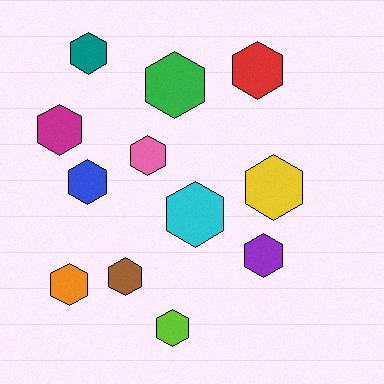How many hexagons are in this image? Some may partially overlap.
There are 12 hexagons.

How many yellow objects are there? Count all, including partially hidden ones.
There is 1 yellow object.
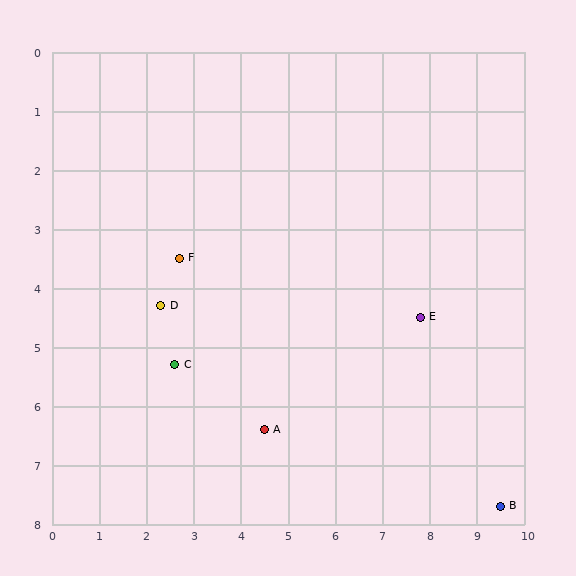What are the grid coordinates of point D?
Point D is at approximately (2.3, 4.3).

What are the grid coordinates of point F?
Point F is at approximately (2.7, 3.5).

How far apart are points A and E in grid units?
Points A and E are about 3.8 grid units apart.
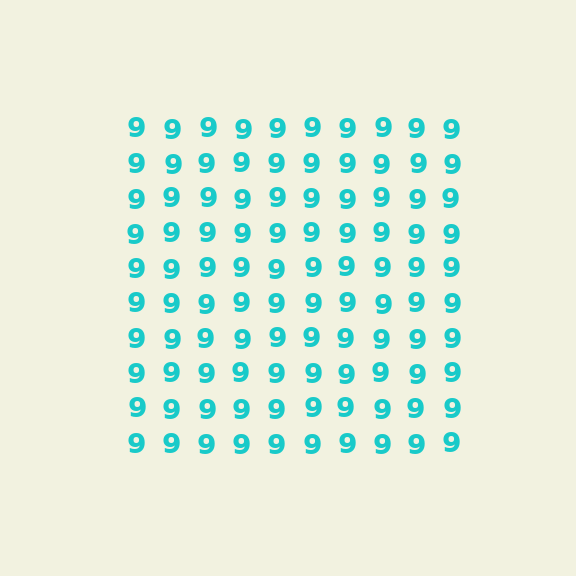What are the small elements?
The small elements are digit 9's.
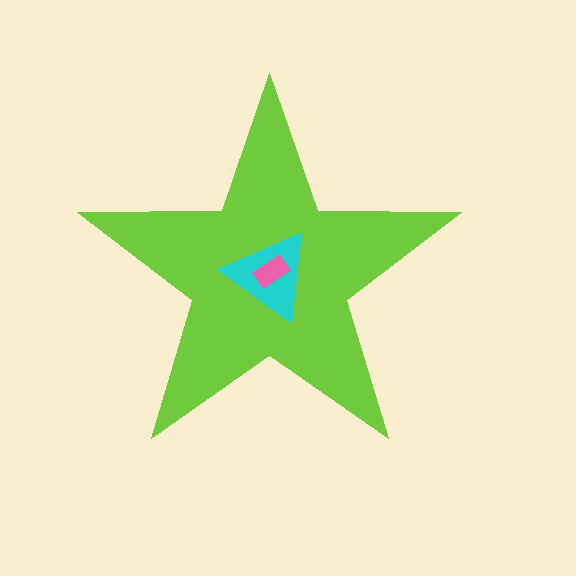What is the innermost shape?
The pink rectangle.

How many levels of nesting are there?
3.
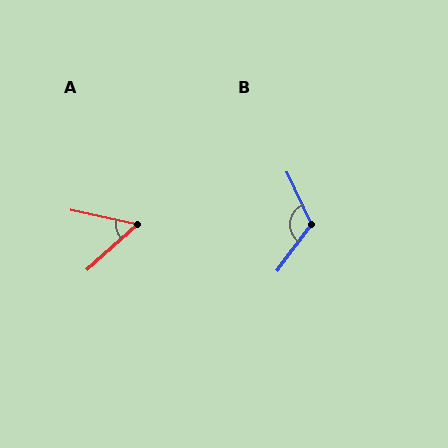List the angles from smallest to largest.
A (54°), B (119°).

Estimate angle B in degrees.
Approximately 119 degrees.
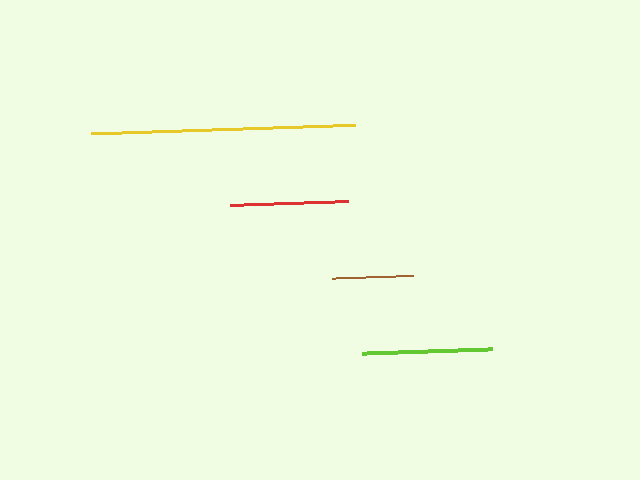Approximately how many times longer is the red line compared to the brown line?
The red line is approximately 1.4 times the length of the brown line.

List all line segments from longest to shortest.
From longest to shortest: yellow, lime and red (about equal), brown.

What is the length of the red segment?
The red segment is approximately 118 pixels long.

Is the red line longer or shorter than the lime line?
The lime and red lines are approximately the same length (about 130 and 118 pixels).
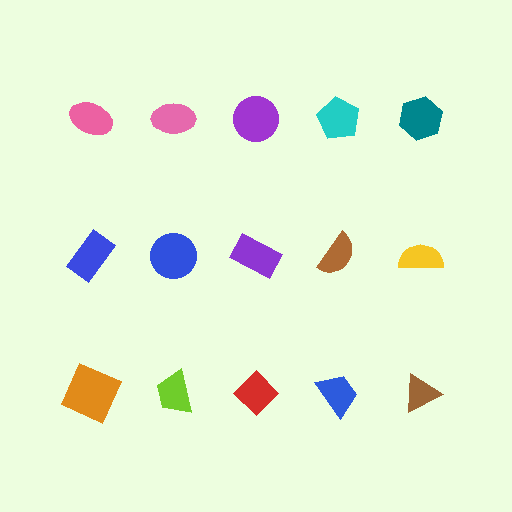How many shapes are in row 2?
5 shapes.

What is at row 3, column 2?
A lime trapezoid.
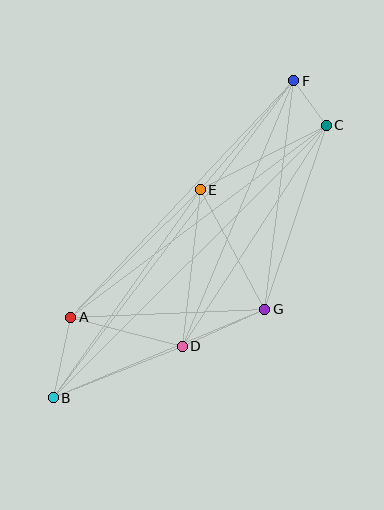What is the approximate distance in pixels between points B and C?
The distance between B and C is approximately 386 pixels.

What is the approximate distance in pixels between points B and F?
The distance between B and F is approximately 398 pixels.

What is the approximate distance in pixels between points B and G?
The distance between B and G is approximately 229 pixels.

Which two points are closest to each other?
Points C and F are closest to each other.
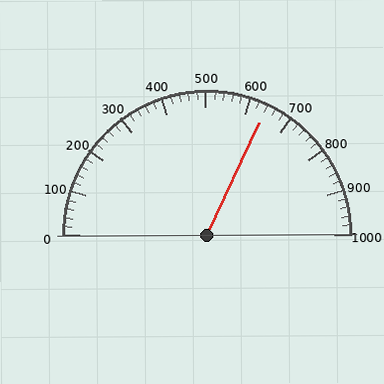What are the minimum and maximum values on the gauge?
The gauge ranges from 0 to 1000.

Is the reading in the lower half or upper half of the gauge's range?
The reading is in the upper half of the range (0 to 1000).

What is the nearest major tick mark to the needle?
The nearest major tick mark is 600.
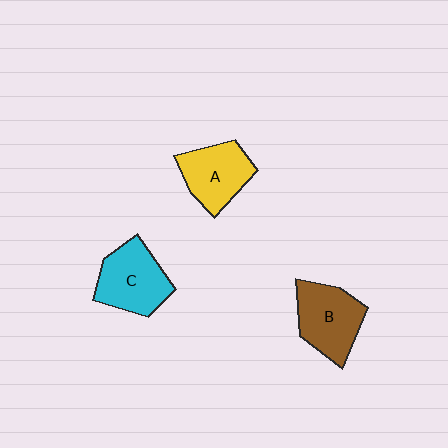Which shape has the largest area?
Shape C (cyan).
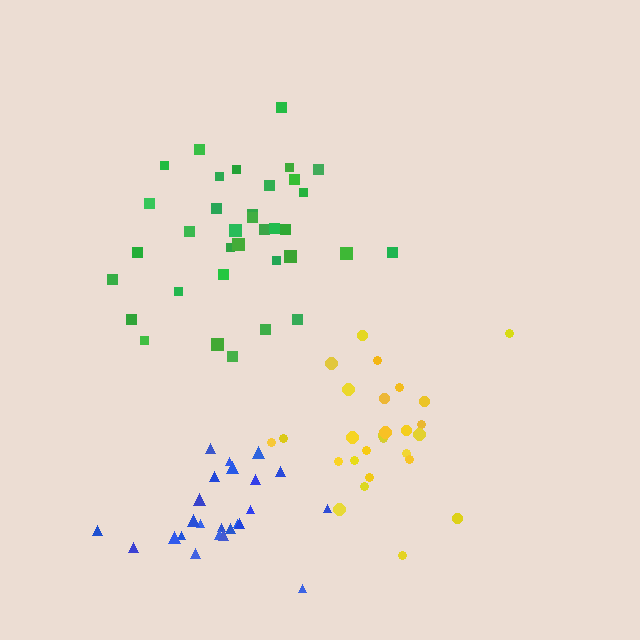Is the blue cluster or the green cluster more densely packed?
Blue.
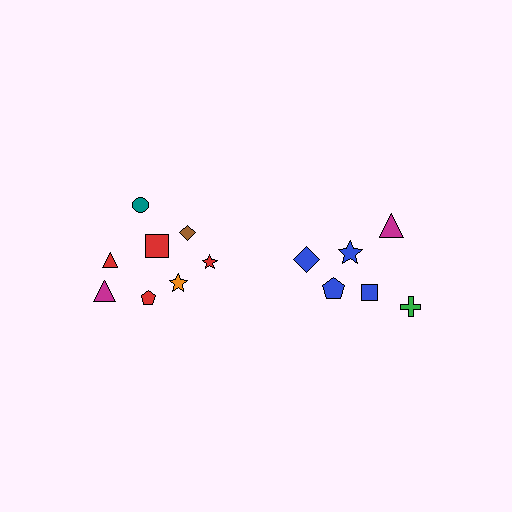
--- --- ---
**YOUR TASK**:
Skip the pictures, then retype every line above exactly.

**ANSWER TO THE PROBLEM**:
How many hexagons are in this image? Some may partially overlap.
There are 12 hexagons.

How many yellow objects are there? Count all, including partially hidden ones.
There is 1 yellow object.
What are the grid coordinates of point D?
Point D is at approximately (2.3, 4.3).

What are the grid coordinates of point F?
Point F is at approximately (2.7, 3.5).

How far apart are points A and E in grid units?
Points A and E are about 3.8 grid units apart.
What are the small elements?
The small elements are digit 9's.
What is the innermost shape?
The pink rectangle.

How many levels of nesting are there?
3.
List the angles from smallest to largest.
A (54°), B (119°).

Estimate angle B in degrees.
Approximately 119 degrees.
Approximately how many times longer is the red line compared to the brown line?
The red line is approximately 1.4 times the length of the brown line.

List all line segments from longest to shortest.
From longest to shortest: yellow, lime and red (about equal), brown.

What is the length of the red segment?
The red segment is approximately 118 pixels long.

Is the red line longer or shorter than the lime line?
The lime and red lines are approximately the same length (about 130 and 118 pixels).
How many shapes are in row 2?
5 shapes.

What is at row 3, column 2?
A lime trapezoid.
What is the approximate distance in pixels between points B and C?
The distance between B and C is approximately 386 pixels.

What is the approximate distance in pixels between points B and F?
The distance between B and F is approximately 398 pixels.

What is the approximate distance in pixels between points B and G?
The distance between B and G is approximately 229 pixels.

Which two points are closest to each other?
Points C and F are closest to each other.
What are the minimum and maximum values on the gauge?
The gauge ranges from 0 to 1000.

Is the reading in the lower half or upper half of the gauge's range?
The reading is in the upper half of the range (0 to 1000).

What is the nearest major tick mark to the needle?
The nearest major tick mark is 600.
Which shape has the largest area?
Shape C (cyan).
Is the blue cluster or the green cluster more densely packed?
Blue.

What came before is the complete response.